## Records for the exercise
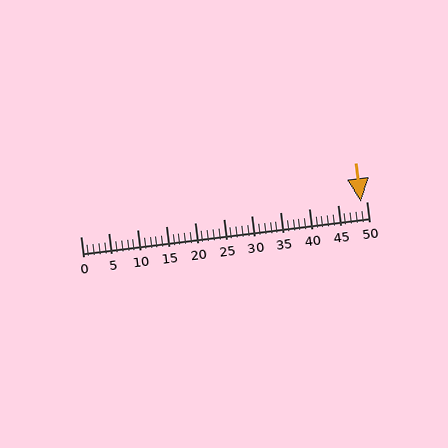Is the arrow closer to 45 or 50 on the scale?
The arrow is closer to 50.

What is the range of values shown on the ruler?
The ruler shows values from 0 to 50.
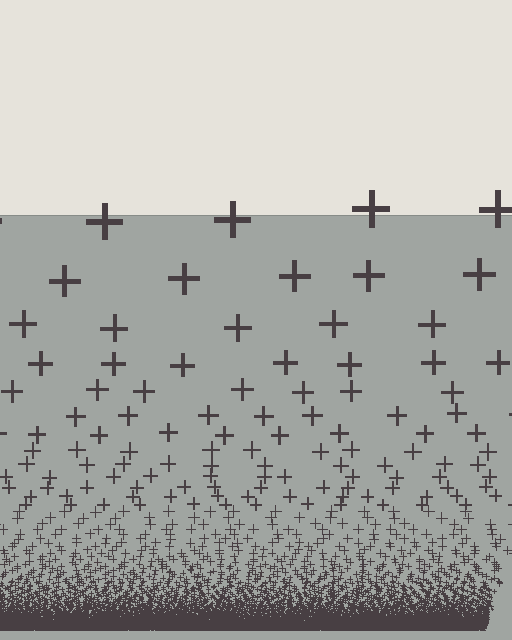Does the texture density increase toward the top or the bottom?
Density increases toward the bottom.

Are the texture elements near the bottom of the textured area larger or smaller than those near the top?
Smaller. The gradient is inverted — elements near the bottom are smaller and denser.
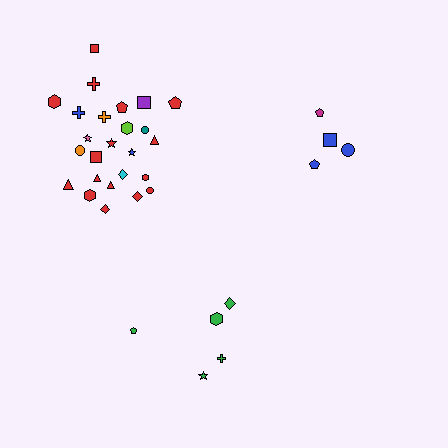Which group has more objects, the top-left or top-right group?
The top-left group.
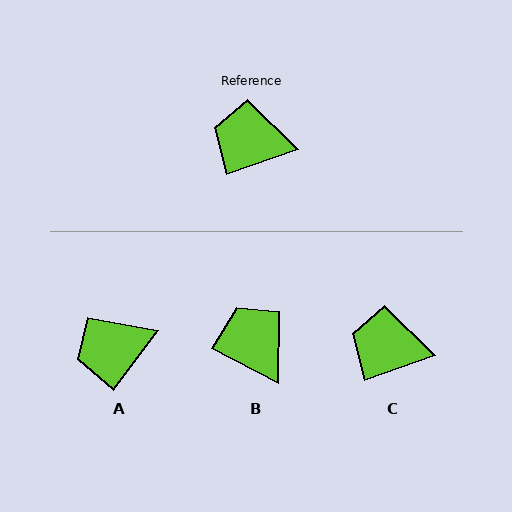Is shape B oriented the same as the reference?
No, it is off by about 46 degrees.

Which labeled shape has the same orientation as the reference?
C.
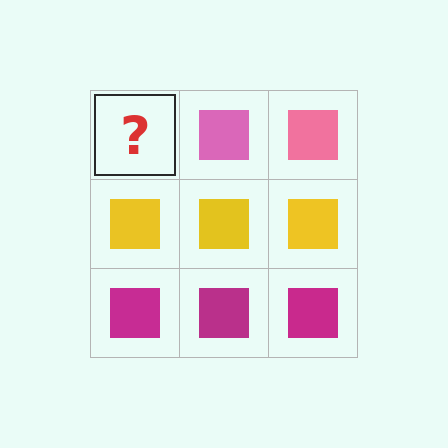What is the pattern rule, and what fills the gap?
The rule is that each row has a consistent color. The gap should be filled with a pink square.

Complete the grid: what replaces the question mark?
The question mark should be replaced with a pink square.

## Written instruction
Retype exactly the lines above, starting at the line containing "Which labeled shape" and ending with the last line, both included; leave out the pictures.

## Complete answer
Which labeled shape has the same orientation as the reference?
C.
What is the pattern rule, and what fills the gap?
The rule is that each row has a consistent color. The gap should be filled with a pink square.

Complete the grid: what replaces the question mark?
The question mark should be replaced with a pink square.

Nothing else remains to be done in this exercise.